The exercise
Leave out the pictures and copy everything else in the entries exactly.

Dataset records
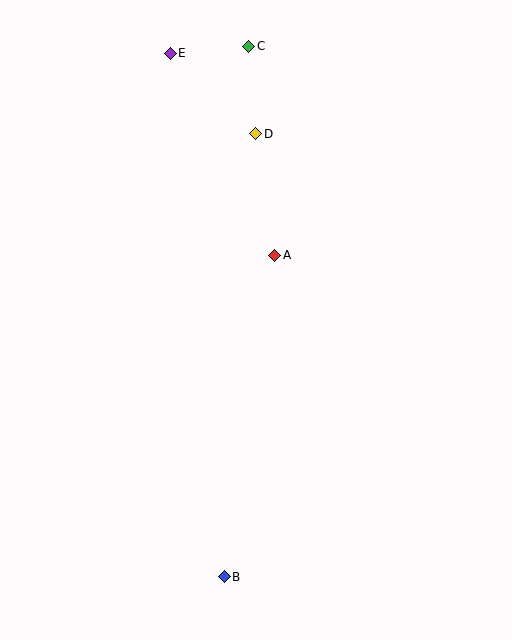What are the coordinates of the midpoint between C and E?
The midpoint between C and E is at (210, 50).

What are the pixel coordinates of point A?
Point A is at (275, 255).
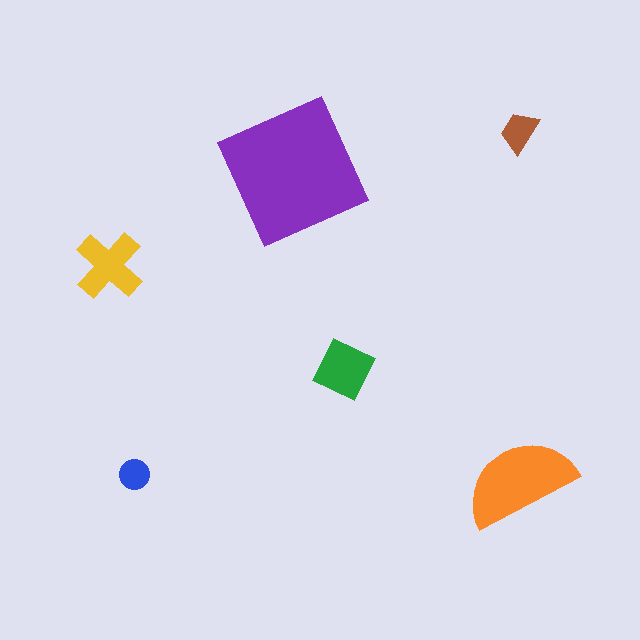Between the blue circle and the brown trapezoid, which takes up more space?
The brown trapezoid.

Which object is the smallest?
The blue circle.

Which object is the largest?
The purple square.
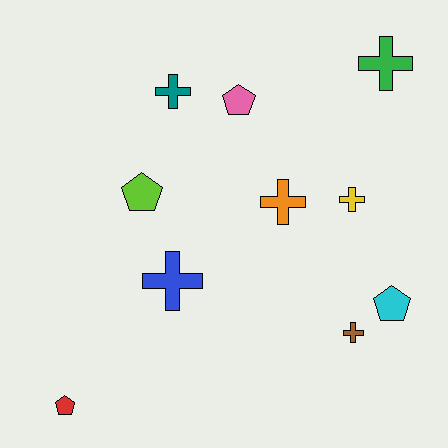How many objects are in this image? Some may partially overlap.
There are 10 objects.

Answer in full
What are the coordinates of the midpoint between C and E?
The midpoint between C and E is at (210, 50).

What are the pixel coordinates of point A?
Point A is at (275, 255).
Between the blue circle and the brown trapezoid, which takes up more space?
The brown trapezoid.

Which object is the smallest?
The blue circle.

Which object is the largest?
The purple square.
How many objects are in this image? Some may partially overlap.
There are 10 objects.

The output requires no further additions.